▶ [WORK INSTRUCTIONS]:
Every entry must be given again exactly.

▶ [Extracted records]:
# # # #

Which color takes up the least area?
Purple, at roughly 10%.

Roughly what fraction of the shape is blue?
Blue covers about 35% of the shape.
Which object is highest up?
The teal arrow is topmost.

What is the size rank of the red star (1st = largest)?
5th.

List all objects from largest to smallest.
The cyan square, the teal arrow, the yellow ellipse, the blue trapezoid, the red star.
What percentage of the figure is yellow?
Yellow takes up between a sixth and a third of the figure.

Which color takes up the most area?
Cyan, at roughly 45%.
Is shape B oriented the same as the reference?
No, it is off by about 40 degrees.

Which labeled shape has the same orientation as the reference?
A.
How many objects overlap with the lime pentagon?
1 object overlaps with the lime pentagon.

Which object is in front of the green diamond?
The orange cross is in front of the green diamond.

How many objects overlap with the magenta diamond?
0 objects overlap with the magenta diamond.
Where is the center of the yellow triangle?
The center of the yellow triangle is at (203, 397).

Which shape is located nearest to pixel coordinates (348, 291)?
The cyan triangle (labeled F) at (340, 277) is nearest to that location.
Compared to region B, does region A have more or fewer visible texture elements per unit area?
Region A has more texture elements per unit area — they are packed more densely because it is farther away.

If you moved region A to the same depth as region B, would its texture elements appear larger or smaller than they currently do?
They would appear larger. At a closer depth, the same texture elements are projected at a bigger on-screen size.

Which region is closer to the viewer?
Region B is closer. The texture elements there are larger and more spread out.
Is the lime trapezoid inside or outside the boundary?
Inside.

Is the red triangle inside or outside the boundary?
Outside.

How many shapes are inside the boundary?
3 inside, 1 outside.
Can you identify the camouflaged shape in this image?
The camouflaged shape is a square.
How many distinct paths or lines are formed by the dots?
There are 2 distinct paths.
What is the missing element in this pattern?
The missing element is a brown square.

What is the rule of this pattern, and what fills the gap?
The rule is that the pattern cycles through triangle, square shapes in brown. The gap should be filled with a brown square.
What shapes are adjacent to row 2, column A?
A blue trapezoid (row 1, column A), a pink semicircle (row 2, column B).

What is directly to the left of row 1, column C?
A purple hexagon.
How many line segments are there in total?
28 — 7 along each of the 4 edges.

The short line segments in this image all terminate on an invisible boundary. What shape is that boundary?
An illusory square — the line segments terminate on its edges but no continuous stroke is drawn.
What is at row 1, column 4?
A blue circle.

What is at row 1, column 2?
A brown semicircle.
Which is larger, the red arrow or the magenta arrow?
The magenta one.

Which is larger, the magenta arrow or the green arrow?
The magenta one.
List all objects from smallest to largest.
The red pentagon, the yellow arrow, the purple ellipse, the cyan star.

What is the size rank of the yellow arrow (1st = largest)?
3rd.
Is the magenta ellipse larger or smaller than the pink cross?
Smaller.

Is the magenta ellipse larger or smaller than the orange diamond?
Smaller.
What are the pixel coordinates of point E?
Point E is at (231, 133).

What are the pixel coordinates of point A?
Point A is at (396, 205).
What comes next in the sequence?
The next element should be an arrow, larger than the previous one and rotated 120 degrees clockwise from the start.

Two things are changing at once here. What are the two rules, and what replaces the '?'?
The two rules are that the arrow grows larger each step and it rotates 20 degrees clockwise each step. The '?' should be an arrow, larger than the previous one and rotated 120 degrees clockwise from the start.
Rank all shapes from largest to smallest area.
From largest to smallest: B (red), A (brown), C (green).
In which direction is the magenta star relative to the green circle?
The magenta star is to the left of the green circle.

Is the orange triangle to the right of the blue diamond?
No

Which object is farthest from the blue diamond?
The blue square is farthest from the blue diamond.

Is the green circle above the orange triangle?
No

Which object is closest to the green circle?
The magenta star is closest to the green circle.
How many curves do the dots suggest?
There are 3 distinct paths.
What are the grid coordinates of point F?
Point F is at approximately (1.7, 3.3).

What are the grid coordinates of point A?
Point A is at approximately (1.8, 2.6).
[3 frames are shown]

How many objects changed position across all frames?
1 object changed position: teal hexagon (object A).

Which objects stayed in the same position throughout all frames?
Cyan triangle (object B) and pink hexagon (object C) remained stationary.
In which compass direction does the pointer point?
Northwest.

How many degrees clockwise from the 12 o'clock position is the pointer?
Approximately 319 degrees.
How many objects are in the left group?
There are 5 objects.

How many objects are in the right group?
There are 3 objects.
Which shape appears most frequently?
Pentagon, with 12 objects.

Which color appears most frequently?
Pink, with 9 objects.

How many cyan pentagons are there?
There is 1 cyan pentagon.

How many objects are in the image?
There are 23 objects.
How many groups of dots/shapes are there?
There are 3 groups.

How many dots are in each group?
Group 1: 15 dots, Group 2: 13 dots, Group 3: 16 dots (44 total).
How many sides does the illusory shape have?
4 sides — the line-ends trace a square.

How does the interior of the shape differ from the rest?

# # # #

▶ [REPLY TO THE EXERCISE]:
Which color takes up the least area?
Purple, at roughly 10%.

Roughly what fraction of the shape is blue?
Blue covers about 35% of the shape.
Which object is highest up?
The teal arrow is topmost.

What is the size rank of the red star (1st = largest)?
5th.

List all objects from largest to smallest.
The cyan square, the teal arrow, the yellow ellipse, the blue trapezoid, the red star.
What percentage of the figure is yellow?
Yellow takes up between a sixth and a third of the figure.

Which color takes up the most area?
Cyan, at roughly 45%.
Is shape B oriented the same as the reference?
No, it is off by about 40 degrees.

Which labeled shape has the same orientation as the reference?
A.
How many objects overlap with the lime pentagon?
1 object overlaps with the lime pentagon.

Which object is in front of the green diamond?
The orange cross is in front of the green diamond.

How many objects overlap with the magenta diamond?
0 objects overlap with the magenta diamond.
Where is the center of the yellow triangle?
The center of the yellow triangle is at (203, 397).

Which shape is located nearest to pixel coordinates (348, 291)?
The cyan triangle (labeled F) at (340, 277) is nearest to that location.
Compared to region B, does region A have more or fewer visible texture elements per unit area?
Region A has more texture elements per unit area — they are packed more densely because it is farther away.

If you moved region A to the same depth as region B, would its texture elements appear larger or smaller than they currently do?
They would appear larger. At a closer depth, the same texture elements are projected at a bigger on-screen size.

Which region is closer to the viewer?
Region B is closer. The texture elements there are larger and more spread out.
Is the lime trapezoid inside or outside the boundary?
Inside.

Is the red triangle inside or outside the boundary?
Outside.

How many shapes are inside the boundary?
3 inside, 1 outside.
Can you identify the camouflaged shape in this image?
The camouflaged shape is a square.
How many distinct paths or lines are formed by the dots?
There are 2 distinct paths.
What is the missing element in this pattern?
The missing element is a brown square.

What is the rule of this pattern, and what fills the gap?
The rule is that the pattern cycles through triangle, square shapes in brown. The gap should be filled with a brown square.
What shapes are adjacent to row 2, column A?
A blue trapezoid (row 1, column A), a pink semicircle (row 2, column B).

What is directly to the left of row 1, column C?
A purple hexagon.
How many line segments are there in total?
28 — 7 along each of the 4 edges.

The short line segments in this image all terminate on an invisible boundary. What shape is that boundary?
An illusory square — the line segments terminate on its edges but no continuous stroke is drawn.
What is at row 1, column 4?
A blue circle.

What is at row 1, column 2?
A brown semicircle.
Which is larger, the red arrow or the magenta arrow?
The magenta one.

Which is larger, the magenta arrow or the green arrow?
The magenta one.
List all objects from smallest to largest.
The red pentagon, the yellow arrow, the purple ellipse, the cyan star.

What is the size rank of the yellow arrow (1st = largest)?
3rd.
Is the magenta ellipse larger or smaller than the pink cross?
Smaller.

Is the magenta ellipse larger or smaller than the orange diamond?
Smaller.
What are the pixel coordinates of point E?
Point E is at (231, 133).

What are the pixel coordinates of point A?
Point A is at (396, 205).
What comes next in the sequence?
The next element should be an arrow, larger than the previous one and rotated 120 degrees clockwise from the start.

Two things are changing at once here. What are the two rules, and what replaces the '?'?
The two rules are that the arrow grows larger each step and it rotates 20 degrees clockwise each step. The '?' should be an arrow, larger than the previous one and rotated 120 degrees clockwise from the start.
Rank all shapes from largest to smallest area.
From largest to smallest: B (red), A (brown), C (green).
In which direction is the magenta star relative to the green circle?
The magenta star is to the left of the green circle.

Is the orange triangle to the right of the blue diamond?
No

Which object is farthest from the blue diamond?
The blue square is farthest from the blue diamond.

Is the green circle above the orange triangle?
No

Which object is closest to the green circle?
The magenta star is closest to the green circle.
How many curves do the dots suggest?
There are 3 distinct paths.
What are the grid coordinates of point F?
Point F is at approximately (1.7, 3.3).

What are the grid coordinates of point A?
Point A is at approximately (1.8, 2.6).
[3 frames are shown]

How many objects changed position across all frames?
1 object changed position: teal hexagon (object A).

Which objects stayed in the same position throughout all frames?
Cyan triangle (object B) and pink hexagon (object C) remained stationary.
In which compass direction does the pointer point?
Northwest.

How many degrees clockwise from the 12 o'clock position is the pointer?
Approximately 319 degrees.
How many objects are in the left group?
There are 5 objects.

How many objects are in the right group?
There are 3 objects.
Which shape appears most frequently?
Pentagon, with 12 objects.

Which color appears most frequently?
Pink, with 9 objects.

How many cyan pentagons are there?
There is 1 cyan pentagon.

How many objects are in the image?
There are 23 objects.
How many groups of dots/shapes are there?
There are 3 groups.

How many dots are in each group?
Group 1: 15 dots, Group 2: 13 dots, Group 3: 16 dots (44 total).
How many sides does the illusory shape have?
4 sides — the line-ends trace a square.

How does the interior of the shape differ from the rest?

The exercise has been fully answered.